_PROBLEM REQUIREMENTS_
Reproduce all the entries exactly.
*** DATASET CONTENT ***
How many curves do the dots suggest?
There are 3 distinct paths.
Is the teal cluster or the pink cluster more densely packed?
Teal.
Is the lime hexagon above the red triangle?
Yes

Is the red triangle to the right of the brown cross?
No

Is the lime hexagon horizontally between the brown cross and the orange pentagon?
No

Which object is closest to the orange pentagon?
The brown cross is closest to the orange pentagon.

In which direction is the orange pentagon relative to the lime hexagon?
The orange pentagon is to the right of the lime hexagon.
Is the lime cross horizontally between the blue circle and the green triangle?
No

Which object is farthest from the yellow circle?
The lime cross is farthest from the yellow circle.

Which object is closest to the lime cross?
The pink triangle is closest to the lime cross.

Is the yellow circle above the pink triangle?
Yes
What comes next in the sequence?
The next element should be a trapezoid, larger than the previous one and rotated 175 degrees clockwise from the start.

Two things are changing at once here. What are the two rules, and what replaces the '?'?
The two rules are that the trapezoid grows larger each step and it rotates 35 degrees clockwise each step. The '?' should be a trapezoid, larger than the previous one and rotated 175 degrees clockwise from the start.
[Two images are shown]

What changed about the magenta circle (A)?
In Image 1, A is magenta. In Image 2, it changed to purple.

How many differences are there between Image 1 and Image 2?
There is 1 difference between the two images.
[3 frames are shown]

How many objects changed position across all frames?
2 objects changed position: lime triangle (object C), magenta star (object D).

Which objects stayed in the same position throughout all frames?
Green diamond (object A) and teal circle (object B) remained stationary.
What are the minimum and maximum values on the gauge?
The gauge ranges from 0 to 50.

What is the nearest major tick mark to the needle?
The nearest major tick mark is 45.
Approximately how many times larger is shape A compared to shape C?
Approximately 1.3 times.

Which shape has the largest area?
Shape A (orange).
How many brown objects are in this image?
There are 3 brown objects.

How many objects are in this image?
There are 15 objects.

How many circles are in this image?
***
_RESPONSE_
How many curves do the dots suggest?
There are 3 distinct paths.
Is the teal cluster or the pink cluster more densely packed?
Teal.
Is the lime hexagon above the red triangle?
Yes

Is the red triangle to the right of the brown cross?
No

Is the lime hexagon horizontally between the brown cross and the orange pentagon?
No

Which object is closest to the orange pentagon?
The brown cross is closest to the orange pentagon.

In which direction is the orange pentagon relative to the lime hexagon?
The orange pentagon is to the right of the lime hexagon.
Is the lime cross horizontally between the blue circle and the green triangle?
No

Which object is farthest from the yellow circle?
The lime cross is farthest from the yellow circle.

Which object is closest to the lime cross?
The pink triangle is closest to the lime cross.

Is the yellow circle above the pink triangle?
Yes
What comes next in the sequence?
The next element should be a trapezoid, larger than the previous one and rotated 175 degrees clockwise from the start.

Two things are changing at once here. What are the two rules, and what replaces the '?'?
The two rules are that the trapezoid grows larger each step and it rotates 35 degrees clockwise each step. The '?' should be a trapezoid, larger than the previous one and rotated 175 degrees clockwise from the start.
[Two images are shown]

What changed about the magenta circle (A)?
In Image 1, A is magenta. In Image 2, it changed to purple.

How many differences are there between Image 1 and Image 2?
There is 1 difference between the two images.
[3 frames are shown]

How many objects changed position across all frames?
2 objects changed position: lime triangle (object C), magenta star (object D).

Which objects stayed in the same position throughout all frames?
Green diamond (object A) and teal circle (object B) remained stationary.
What are the minimum and maximum values on the gauge?
The gauge ranges from 0 to 50.

What is the nearest major tick mark to the needle?
The nearest major tick mark is 45.
Approximately how many times larger is shape A compared to shape C?
Approximately 1.3 times.

Which shape has the largest area?
Shape A (orange).
How many brown objects are in this image?
There are 3 brown objects.

How many objects are in this image?
There are 15 objects.

How many circles are in this image?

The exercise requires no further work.